>> start SUPPLIED DATA
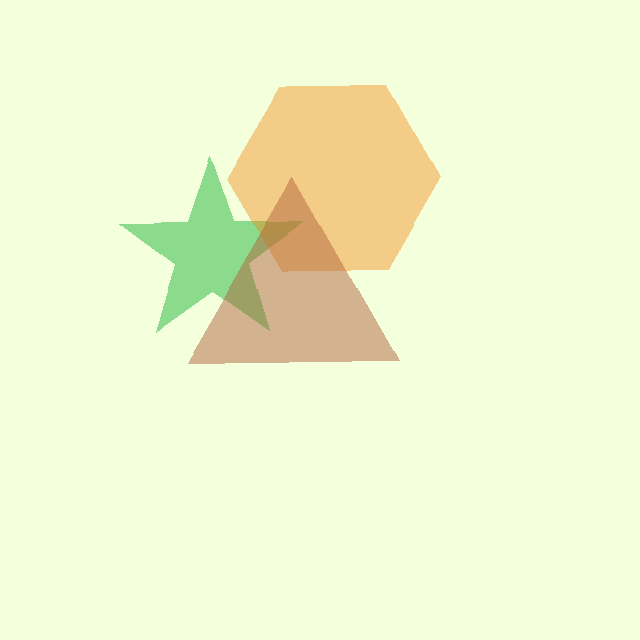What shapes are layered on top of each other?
The layered shapes are: a green star, an orange hexagon, a brown triangle.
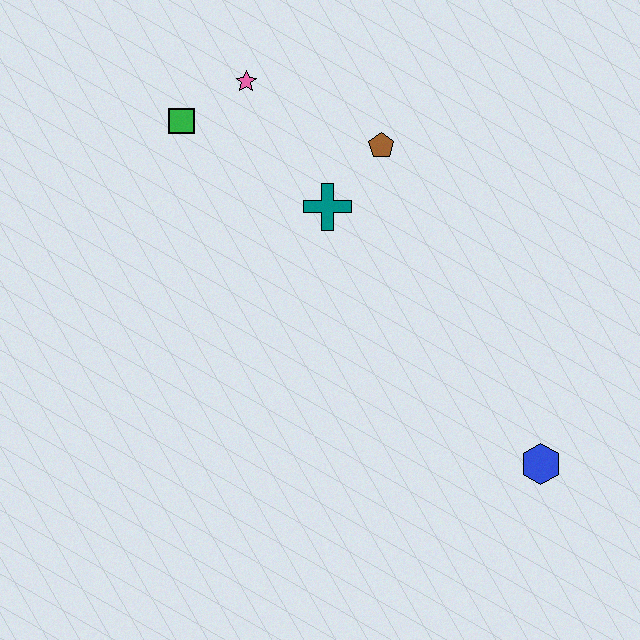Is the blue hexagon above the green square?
No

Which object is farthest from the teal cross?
The blue hexagon is farthest from the teal cross.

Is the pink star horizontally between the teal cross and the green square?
Yes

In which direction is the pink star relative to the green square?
The pink star is to the right of the green square.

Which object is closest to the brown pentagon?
The teal cross is closest to the brown pentagon.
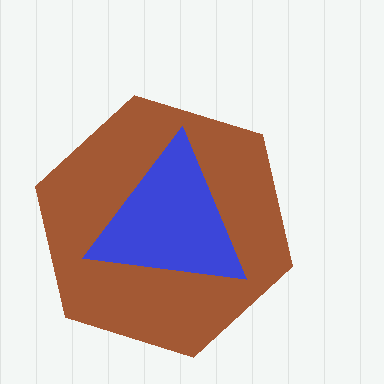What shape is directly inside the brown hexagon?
The blue triangle.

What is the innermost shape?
The blue triangle.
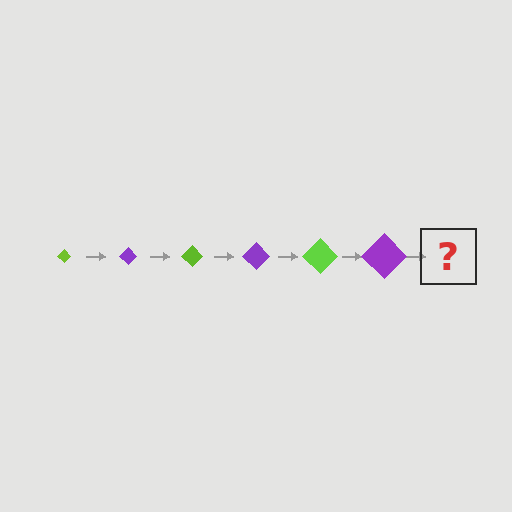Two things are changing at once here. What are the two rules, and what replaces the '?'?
The two rules are that the diamond grows larger each step and the color cycles through lime and purple. The '?' should be a lime diamond, larger than the previous one.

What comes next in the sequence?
The next element should be a lime diamond, larger than the previous one.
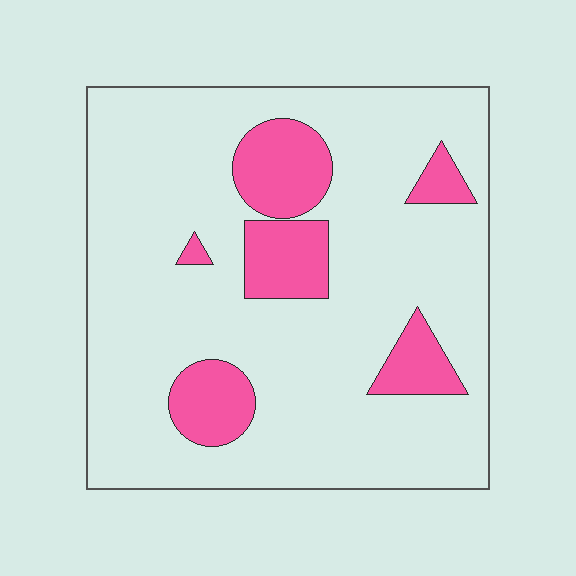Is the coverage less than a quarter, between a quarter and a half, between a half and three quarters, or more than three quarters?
Less than a quarter.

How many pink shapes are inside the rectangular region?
6.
>> end SUPPLIED DATA
- [INSTRUCTIONS TO FOLLOW]: Reproduce all the entries that precede this task, word for word, minus any pictures.

- [FULL RESPONSE]:
What shapes are layered on top of each other?
The layered shapes are: a green star, an orange hexagon, a brown triangle.
Is the blue hexagon above the green square?
No

Which object is farthest from the teal cross?
The blue hexagon is farthest from the teal cross.

Is the pink star horizontally between the teal cross and the green square?
Yes

In which direction is the pink star relative to the green square?
The pink star is to the right of the green square.

Which object is closest to the brown pentagon?
The teal cross is closest to the brown pentagon.
What shape is directly inside the brown hexagon?
The blue triangle.

What is the innermost shape?
The blue triangle.
Two things are changing at once here. What are the two rules, and what replaces the '?'?
The two rules are that the diamond grows larger each step and the color cycles through lime and purple. The '?' should be a lime diamond, larger than the previous one.

What comes next in the sequence?
The next element should be a lime diamond, larger than the previous one.
Is the coverage less than a quarter, between a quarter and a half, between a half and three quarters, or more than three quarters?
Less than a quarter.

How many pink shapes are inside the rectangular region?
6.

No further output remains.